# [WHAT YOU WILL DO]
Copy out the entries in full and with complete accuracy; pictures are excluded.

# [SUPPLIED MATERIAL]
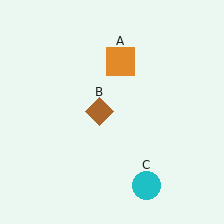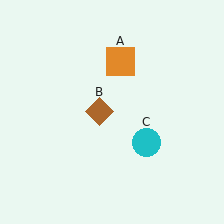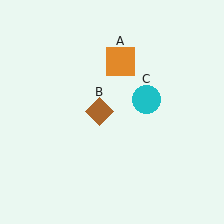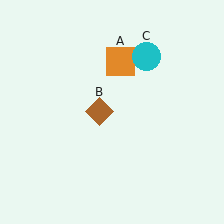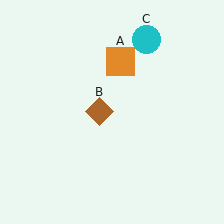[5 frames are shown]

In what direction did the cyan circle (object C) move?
The cyan circle (object C) moved up.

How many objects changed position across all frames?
1 object changed position: cyan circle (object C).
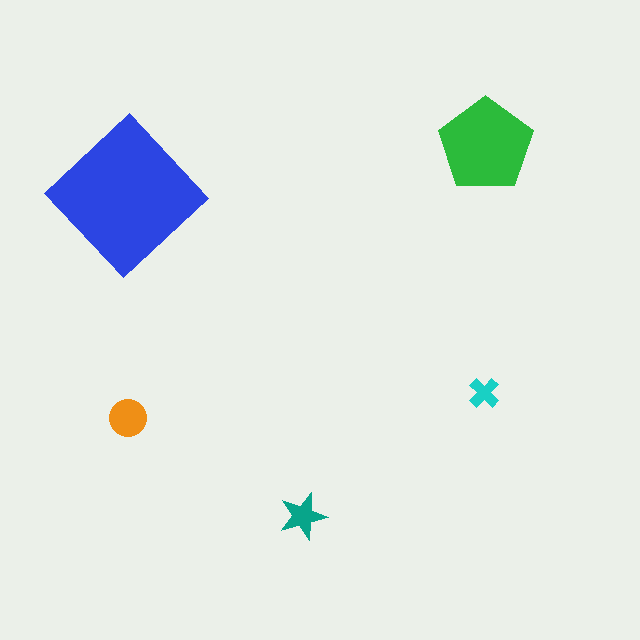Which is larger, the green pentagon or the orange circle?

# [RESULT OF THE TASK]
[5 frames are shown]

In what direction did the cyan circle (object C) move?
The cyan circle (object C) moved up.

How many objects changed position across all frames?
1 object changed position: cyan circle (object C).
Which is larger, the green pentagon or the orange circle?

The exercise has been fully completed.